TASK GOAL: Copy the listing verbatim, excluding any images found in it.

Questions about shapes in pictures:
= = =

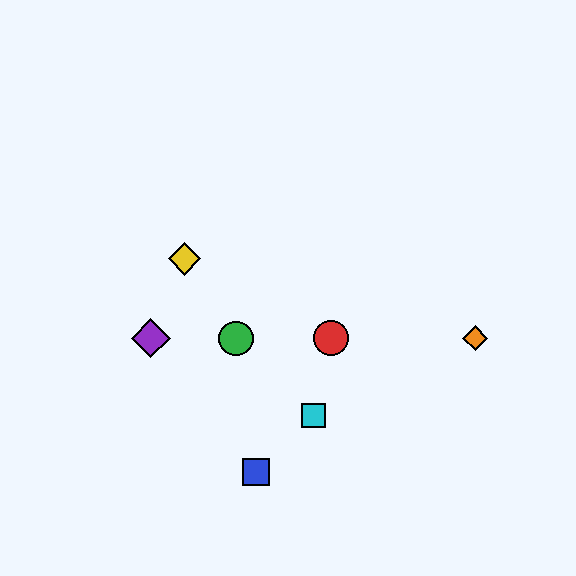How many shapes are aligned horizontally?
4 shapes (the red circle, the green circle, the purple diamond, the orange diamond) are aligned horizontally.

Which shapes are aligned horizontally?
The red circle, the green circle, the purple diamond, the orange diamond are aligned horizontally.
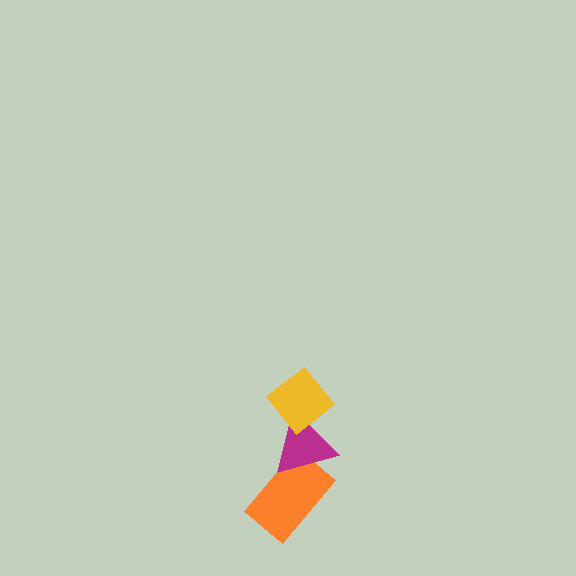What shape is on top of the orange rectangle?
The magenta triangle is on top of the orange rectangle.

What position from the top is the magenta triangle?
The magenta triangle is 2nd from the top.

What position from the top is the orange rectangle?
The orange rectangle is 3rd from the top.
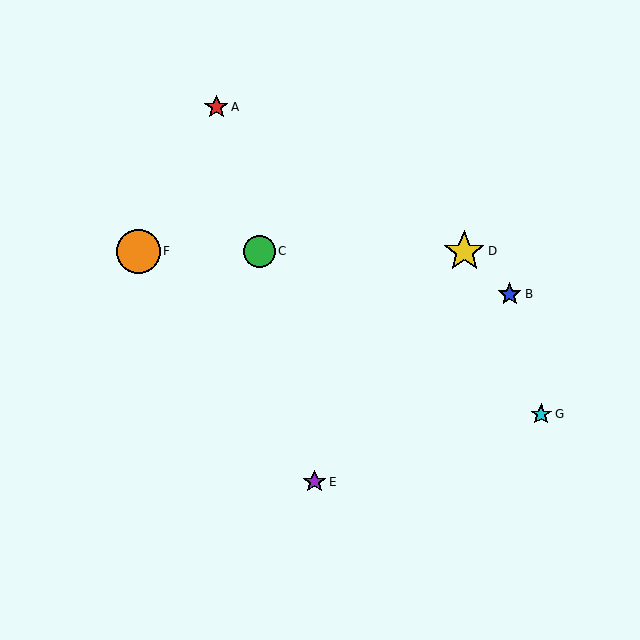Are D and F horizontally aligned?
Yes, both are at y≈251.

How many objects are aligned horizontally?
3 objects (C, D, F) are aligned horizontally.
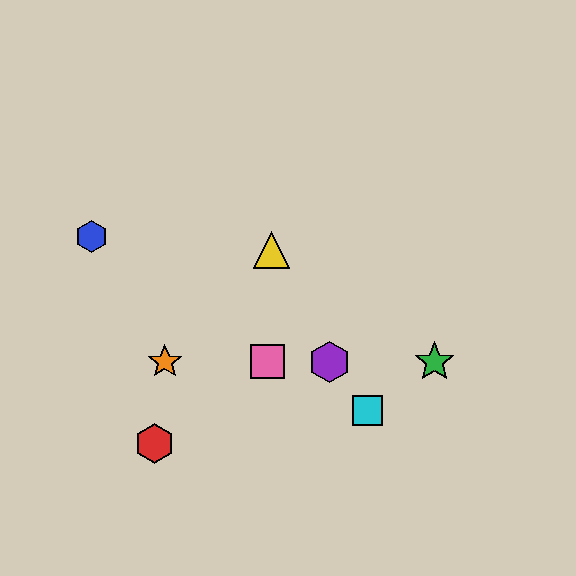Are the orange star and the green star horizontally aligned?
Yes, both are at y≈362.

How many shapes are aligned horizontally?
4 shapes (the green star, the purple hexagon, the orange star, the pink square) are aligned horizontally.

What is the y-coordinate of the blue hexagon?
The blue hexagon is at y≈236.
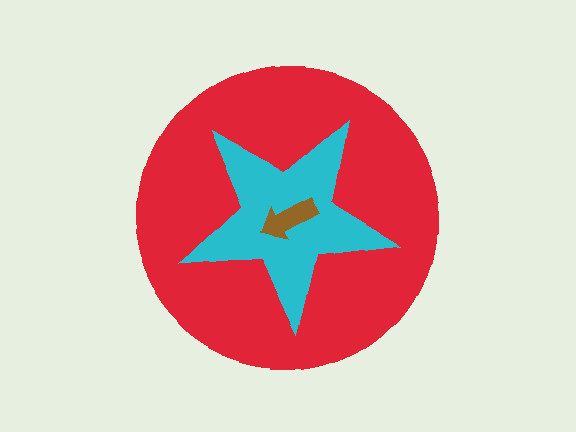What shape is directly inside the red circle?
The cyan star.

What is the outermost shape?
The red circle.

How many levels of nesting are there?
3.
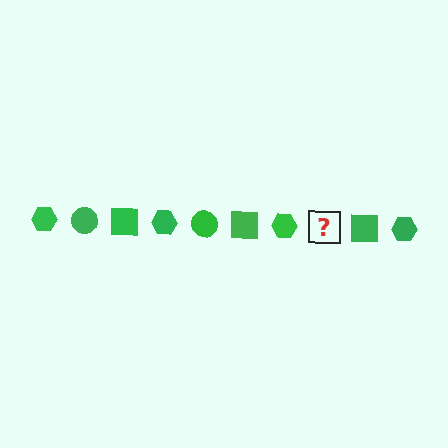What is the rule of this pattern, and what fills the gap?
The rule is that the pattern cycles through hexagon, circle, square shapes in green. The gap should be filled with a green circle.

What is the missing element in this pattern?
The missing element is a green circle.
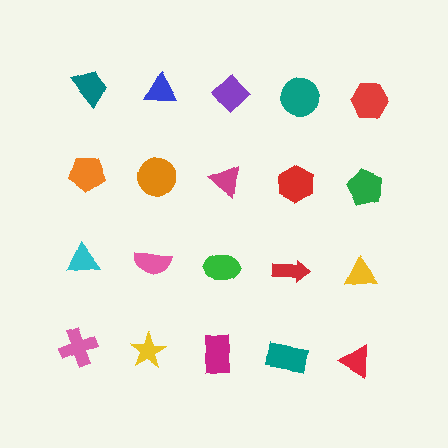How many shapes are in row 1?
5 shapes.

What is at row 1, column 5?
A red hexagon.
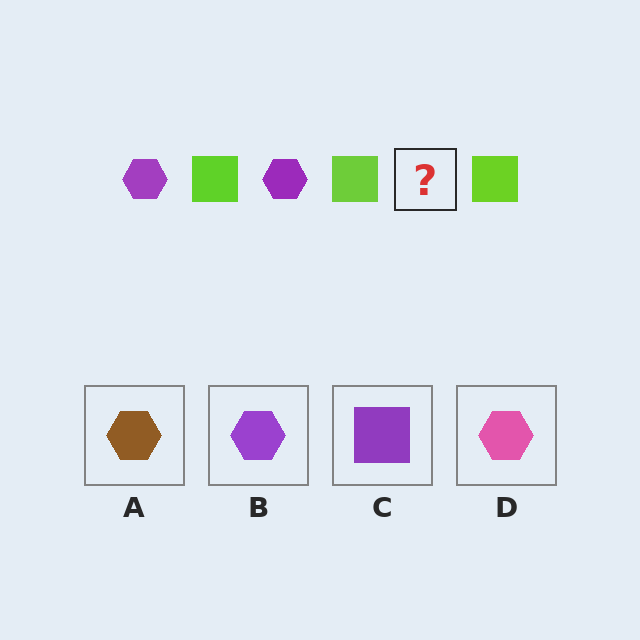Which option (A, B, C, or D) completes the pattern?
B.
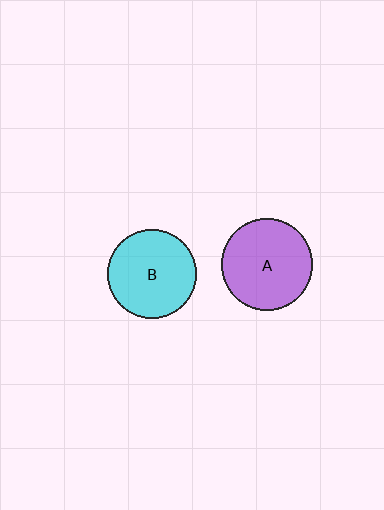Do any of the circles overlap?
No, none of the circles overlap.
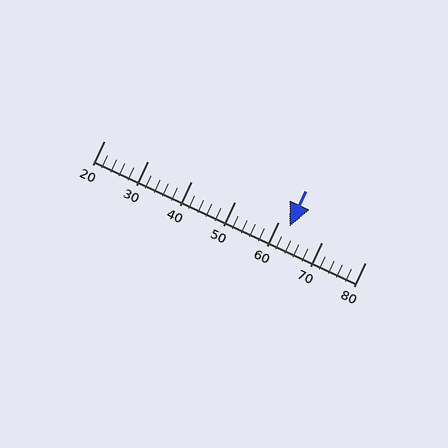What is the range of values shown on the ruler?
The ruler shows values from 20 to 80.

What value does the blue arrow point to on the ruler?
The blue arrow points to approximately 63.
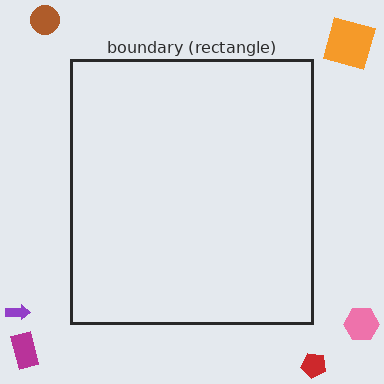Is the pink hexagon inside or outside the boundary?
Outside.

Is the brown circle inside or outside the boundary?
Outside.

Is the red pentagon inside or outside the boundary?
Outside.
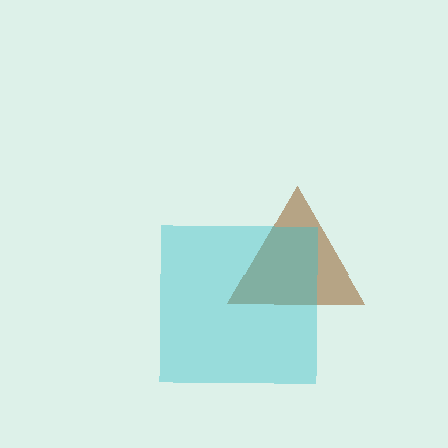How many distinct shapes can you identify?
There are 2 distinct shapes: a brown triangle, a cyan square.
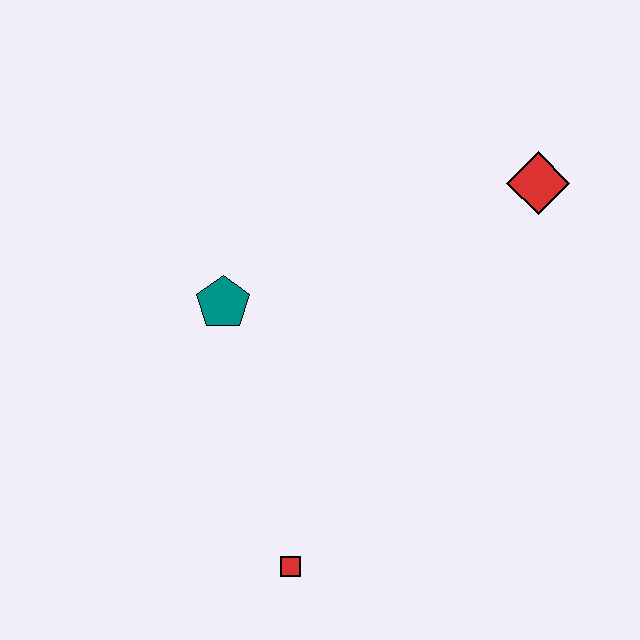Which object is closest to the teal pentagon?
The red square is closest to the teal pentagon.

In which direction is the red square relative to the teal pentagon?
The red square is below the teal pentagon.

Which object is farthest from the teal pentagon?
The red diamond is farthest from the teal pentagon.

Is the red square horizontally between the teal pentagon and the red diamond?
Yes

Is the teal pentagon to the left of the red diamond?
Yes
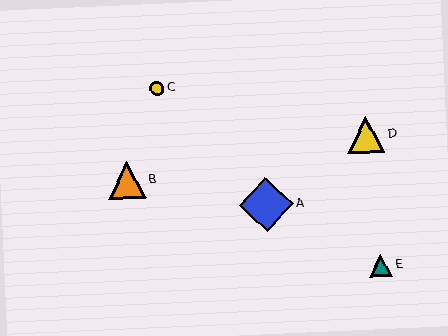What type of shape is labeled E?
Shape E is a teal triangle.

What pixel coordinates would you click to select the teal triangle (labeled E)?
Click at (381, 266) to select the teal triangle E.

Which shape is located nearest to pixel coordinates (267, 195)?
The blue diamond (labeled A) at (266, 205) is nearest to that location.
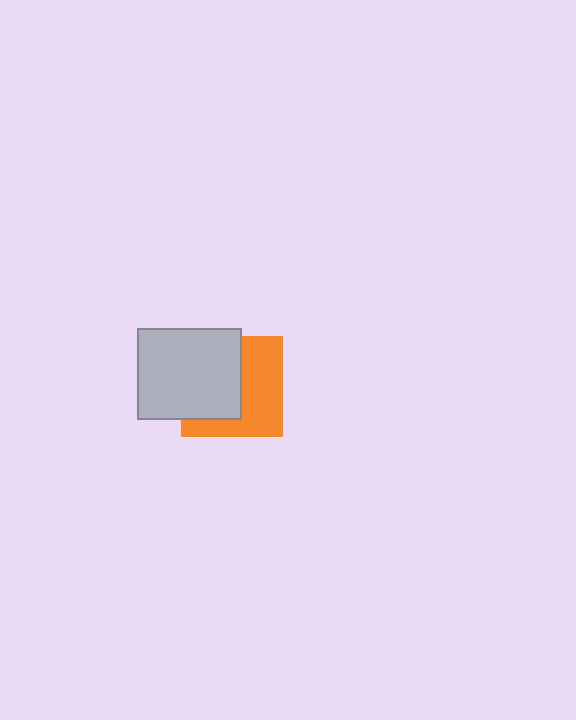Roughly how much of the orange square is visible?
About half of it is visible (roughly 52%).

= = =

WRITTEN ANSWER:
How many shapes are aligned horizontally?
4 shapes (the red circle, the green circle, the purple diamond, the orange diamond) are aligned horizontally.

Which shapes are aligned horizontally?
The red circle, the green circle, the purple diamond, the orange diamond are aligned horizontally.
What shape is on top of the orange rectangle?
The magenta triangle is on top of the orange rectangle.

What position from the top is the magenta triangle?
The magenta triangle is 2nd from the top.

What position from the top is the orange rectangle?
The orange rectangle is 3rd from the top.
Are D and F horizontally aligned?
Yes, both are at y≈251.

How many objects are aligned horizontally?
3 objects (C, D, F) are aligned horizontally.
Are the orange star and the green star horizontally aligned?
Yes, both are at y≈362.

How many shapes are aligned horizontally?
4 shapes (the green star, the purple hexagon, the orange star, the pink square) are aligned horizontally.

What is the y-coordinate of the blue hexagon?
The blue hexagon is at y≈236.
What shape is directly inside the red circle?
The cyan star.

What is the outermost shape?
The red circle.

How many levels of nesting are there?
3.
What is the rule of this pattern, and what fills the gap?
The rule is that the pattern cycles through hexagon, circle, square shapes in green. The gap should be filled with a green circle.

What is the missing element in this pattern?
The missing element is a green circle.
How many shapes are in row 1?
5 shapes.

What is at row 1, column 5?
A red hexagon.
Which option (A, B, C, or D) completes the pattern?
B.
Do any of the circles overlap?
No, none of the circles overlap.
What is the range of values shown on the ruler?
The ruler shows values from 20 to 80.

What value does the blue arrow point to on the ruler?
The blue arrow points to approximately 63.
Is the pink hexagon inside or outside the boundary?
Outside.

Is the brown circle inside or outside the boundary?
Outside.

Is the red pentagon inside or outside the boundary?
Outside.
How many distinct shapes can you identify?
There are 2 distinct shapes: a brown triangle, a cyan square.
Which object is closest to the teal pentagon?
The red square is closest to the teal pentagon.

In which direction is the red square relative to the teal pentagon?
The red square is below the teal pentagon.

Which object is farthest from the teal pentagon?
The red diamond is farthest from the teal pentagon.

Is the red square horizontally between the teal pentagon and the red diamond?
Yes

Is the teal pentagon to the left of the red diamond?
Yes
What type of shape is labeled E?
Shape E is a teal triangle.

What pixel coordinates would you click to select the teal triangle (labeled E)?
Click at (381, 266) to select the teal triangle E.

Which shape is located nearest to pixel coordinates (267, 195)?
The blue diamond (labeled A) at (266, 205) is nearest to that location.
Roughly how much of the orange square is visible?
About half of it is visible (roughly 52%).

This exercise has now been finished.